What the exercise asks:
Within the entries below, please return exactly the lines from the one with "Which region contains the lime cross?" through the one with "How many shapes are in row 4?", leaving out any pictures.

** BEGIN Data section **

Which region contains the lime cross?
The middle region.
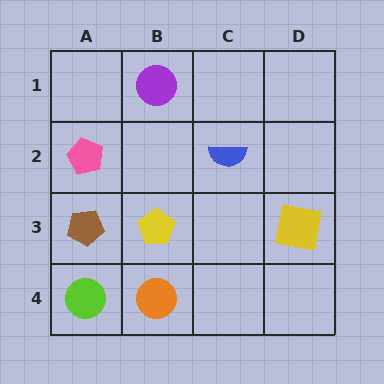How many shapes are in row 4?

** END Data section **
** BEGIN Data section **

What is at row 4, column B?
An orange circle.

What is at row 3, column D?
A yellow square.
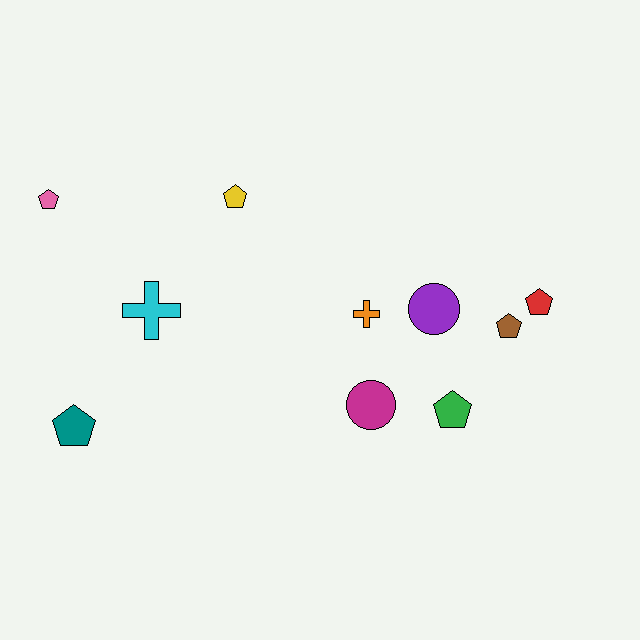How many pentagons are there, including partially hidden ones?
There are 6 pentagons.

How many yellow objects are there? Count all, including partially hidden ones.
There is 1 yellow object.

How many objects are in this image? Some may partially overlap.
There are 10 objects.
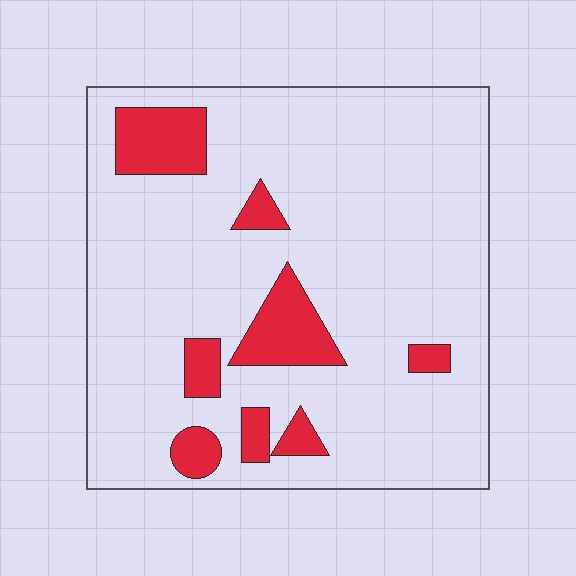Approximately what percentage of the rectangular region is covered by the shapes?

** END Data section **
** BEGIN Data section **

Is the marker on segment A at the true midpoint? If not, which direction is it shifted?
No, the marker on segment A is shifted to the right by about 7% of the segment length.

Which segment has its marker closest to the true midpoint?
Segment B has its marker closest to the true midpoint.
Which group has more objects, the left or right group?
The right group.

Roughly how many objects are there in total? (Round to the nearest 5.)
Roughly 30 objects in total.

** END Data section **

In response:
Which region contains the lime cross?
The middle region.
How many shapes are in row 4?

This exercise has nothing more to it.